DATA FOR THE TASK:
####

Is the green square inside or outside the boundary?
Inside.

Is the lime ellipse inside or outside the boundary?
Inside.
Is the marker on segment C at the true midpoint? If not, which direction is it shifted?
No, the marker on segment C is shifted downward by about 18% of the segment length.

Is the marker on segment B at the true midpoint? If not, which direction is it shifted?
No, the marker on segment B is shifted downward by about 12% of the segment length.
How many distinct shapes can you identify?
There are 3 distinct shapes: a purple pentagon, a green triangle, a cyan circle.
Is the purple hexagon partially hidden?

####

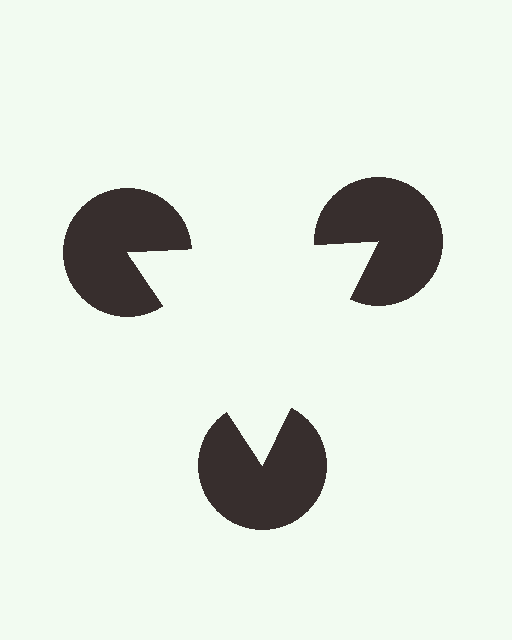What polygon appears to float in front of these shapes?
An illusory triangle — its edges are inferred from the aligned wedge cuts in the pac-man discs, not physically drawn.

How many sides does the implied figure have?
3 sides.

####

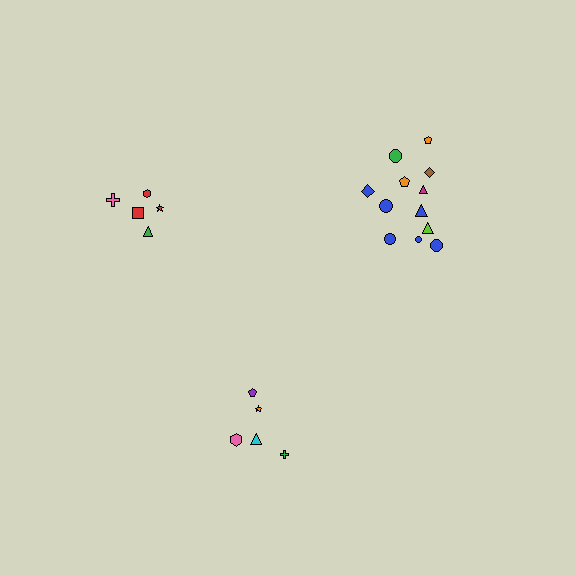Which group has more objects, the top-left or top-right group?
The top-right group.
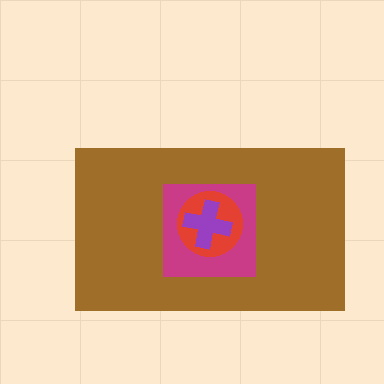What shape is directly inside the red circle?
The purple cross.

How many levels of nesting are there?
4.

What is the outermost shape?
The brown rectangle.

####

EXERCISE PROMPT: What is wanted is an exact copy of the lines from the line containing "Is the green" to the line containing "Is the purple hexagon partially hidden?", both lines included, and of no other line.

TASK RESPONSE:
Is the green square inside or outside the boundary?
Inside.

Is the lime ellipse inside or outside the boundary?
Inside.
Is the marker on segment C at the true midpoint? If not, which direction is it shifted?
No, the marker on segment C is shifted downward by about 18% of the segment length.

Is the marker on segment B at the true midpoint? If not, which direction is it shifted?
No, the marker on segment B is shifted downward by about 12% of the segment length.
How many distinct shapes can you identify?
There are 3 distinct shapes: a purple pentagon, a green triangle, a cyan circle.
Is the purple hexagon partially hidden?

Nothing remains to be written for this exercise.